▸ TASK DIRECTIONS: Transcribe each line of the material as it is, and drop any picture.

--- PROVIDED DATA ---

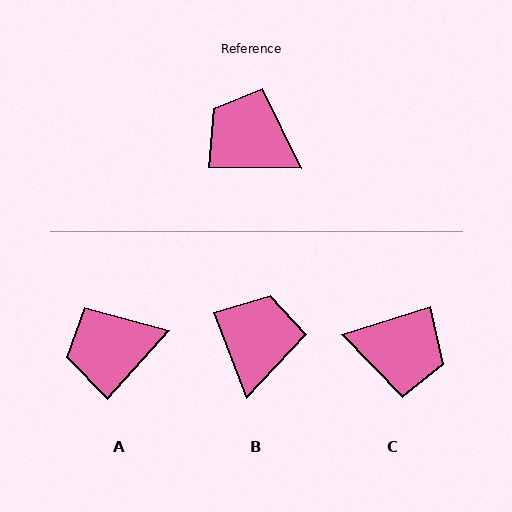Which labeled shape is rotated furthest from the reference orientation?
C, about 162 degrees away.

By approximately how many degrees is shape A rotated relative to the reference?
Approximately 49 degrees counter-clockwise.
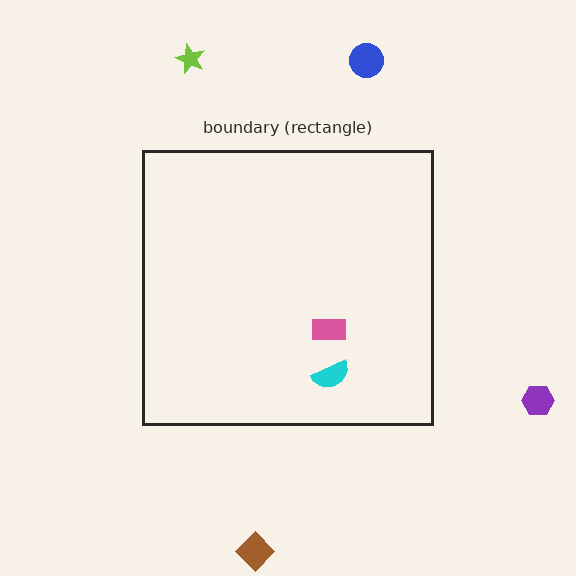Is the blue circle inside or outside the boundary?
Outside.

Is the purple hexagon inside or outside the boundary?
Outside.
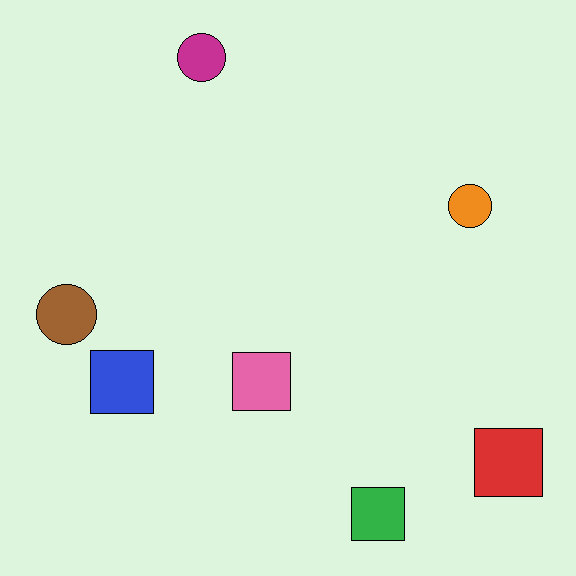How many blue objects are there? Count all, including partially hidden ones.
There is 1 blue object.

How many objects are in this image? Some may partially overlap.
There are 7 objects.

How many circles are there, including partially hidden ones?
There are 3 circles.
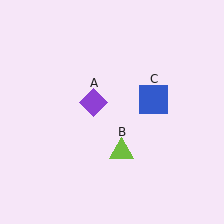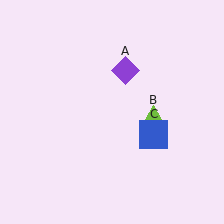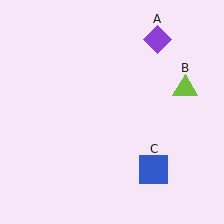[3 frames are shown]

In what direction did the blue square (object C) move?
The blue square (object C) moved down.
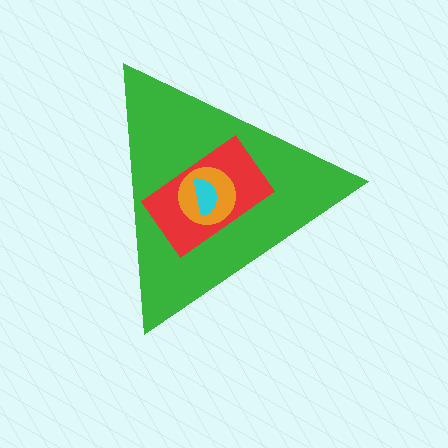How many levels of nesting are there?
4.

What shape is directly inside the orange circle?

---

▸ ANSWER BELOW:
Which labeled shape is rotated furthest from the reference orientation?
C, about 162 degrees away.

By approximately how many degrees is shape A rotated relative to the reference?
Approximately 49 degrees counter-clockwise.
Is the blue circle inside or outside the boundary?
Outside.

Is the purple hexagon inside or outside the boundary?
Outside.
How many blue objects are there? Count all, including partially hidden ones.
There is 1 blue object.

How many objects are in this image? Some may partially overlap.
There are 7 objects.

How many circles are there, including partially hidden ones?
There are 3 circles.
[3 frames are shown]

In what direction did the blue square (object C) move?
The blue square (object C) moved down.
How many levels of nesting are there?
4.

What shape is directly inside the orange circle?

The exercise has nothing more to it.